▶ _ENTRIES PROVIDED_

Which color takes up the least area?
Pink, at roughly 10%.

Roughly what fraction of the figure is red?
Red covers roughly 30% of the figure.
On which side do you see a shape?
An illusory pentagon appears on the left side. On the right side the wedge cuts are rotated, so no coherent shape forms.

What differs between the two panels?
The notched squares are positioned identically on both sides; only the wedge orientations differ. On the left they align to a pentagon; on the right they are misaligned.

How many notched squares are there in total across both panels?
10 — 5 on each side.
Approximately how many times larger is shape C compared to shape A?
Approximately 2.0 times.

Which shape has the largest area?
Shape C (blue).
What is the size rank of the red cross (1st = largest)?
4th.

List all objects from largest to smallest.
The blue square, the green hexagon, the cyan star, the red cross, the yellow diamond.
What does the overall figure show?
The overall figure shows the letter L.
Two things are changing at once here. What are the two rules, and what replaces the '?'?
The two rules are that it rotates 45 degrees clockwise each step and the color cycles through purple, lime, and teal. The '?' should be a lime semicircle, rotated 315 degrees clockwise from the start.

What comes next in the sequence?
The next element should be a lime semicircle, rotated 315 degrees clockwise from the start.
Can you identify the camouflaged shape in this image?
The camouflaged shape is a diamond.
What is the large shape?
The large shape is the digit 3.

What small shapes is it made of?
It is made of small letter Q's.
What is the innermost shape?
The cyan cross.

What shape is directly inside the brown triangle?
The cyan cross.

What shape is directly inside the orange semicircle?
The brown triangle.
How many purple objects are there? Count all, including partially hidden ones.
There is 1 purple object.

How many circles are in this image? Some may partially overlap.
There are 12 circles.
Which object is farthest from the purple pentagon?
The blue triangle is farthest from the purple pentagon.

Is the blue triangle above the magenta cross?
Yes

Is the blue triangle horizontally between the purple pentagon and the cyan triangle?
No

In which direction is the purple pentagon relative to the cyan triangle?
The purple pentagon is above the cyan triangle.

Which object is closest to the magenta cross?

▶ _AIM OF THE TASK_
Return, unchanged, each line from the line containing "What shape is directly inside the orange" through the last line of the material.

▶ _THE RESPONSE_
What shape is directly inside the orange semicircle?
The brown triangle.
How many purple objects are there? Count all, including partially hidden ones.
There is 1 purple object.

How many circles are in this image? Some may partially overlap.
There are 12 circles.
Which object is farthest from the purple pentagon?
The blue triangle is farthest from the purple pentagon.

Is the blue triangle above the magenta cross?
Yes

Is the blue triangle horizontally between the purple pentagon and the cyan triangle?
No

In which direction is the purple pentagon relative to the cyan triangle?
The purple pentagon is above the cyan triangle.

Which object is closest to the magenta cross?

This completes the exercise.